RECORD SET =

+++++

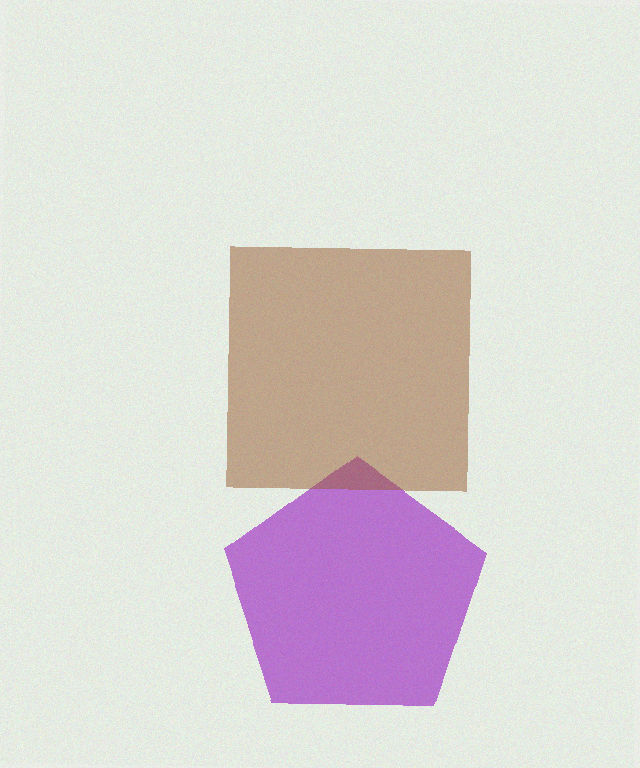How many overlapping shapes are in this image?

+++++

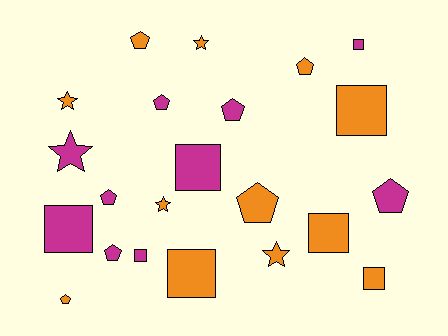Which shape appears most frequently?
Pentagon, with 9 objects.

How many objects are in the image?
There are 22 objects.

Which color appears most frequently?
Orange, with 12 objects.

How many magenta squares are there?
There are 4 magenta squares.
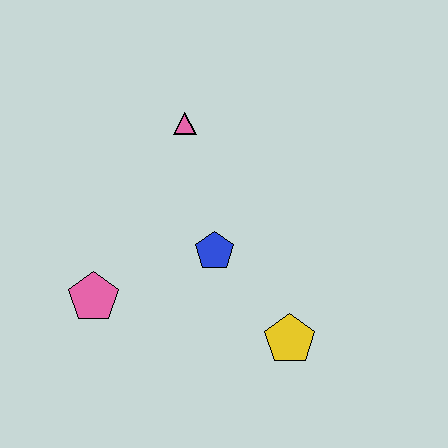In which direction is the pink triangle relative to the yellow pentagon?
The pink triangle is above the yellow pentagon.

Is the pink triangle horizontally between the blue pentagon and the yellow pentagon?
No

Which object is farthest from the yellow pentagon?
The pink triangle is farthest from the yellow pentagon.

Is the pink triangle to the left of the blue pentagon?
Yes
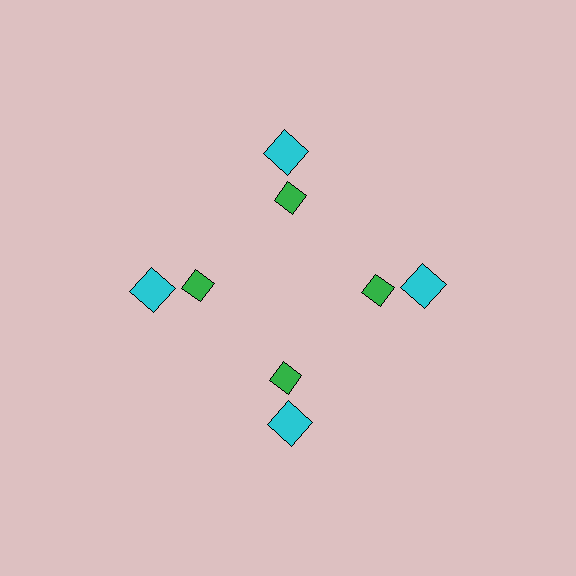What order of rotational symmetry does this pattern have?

+++++

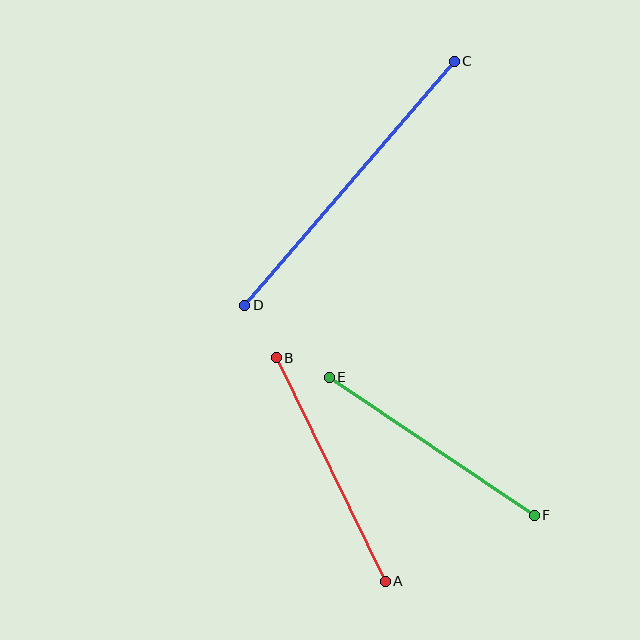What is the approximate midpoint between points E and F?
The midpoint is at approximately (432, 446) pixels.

+++++

Pictures in the material above should be skipped; print exactly the lines from the one with "In which direction" through the one with "What order of".

In which direction is the pink triangle relative to the yellow pentagon?
The pink triangle is above the yellow pentagon.

Is the pink triangle horizontally between the blue pentagon and the yellow pentagon?
No

Which object is farthest from the yellow pentagon?
The pink triangle is farthest from the yellow pentagon.

Is the pink triangle to the left of the blue pentagon?
Yes
What order of rotational symmetry does this pattern have?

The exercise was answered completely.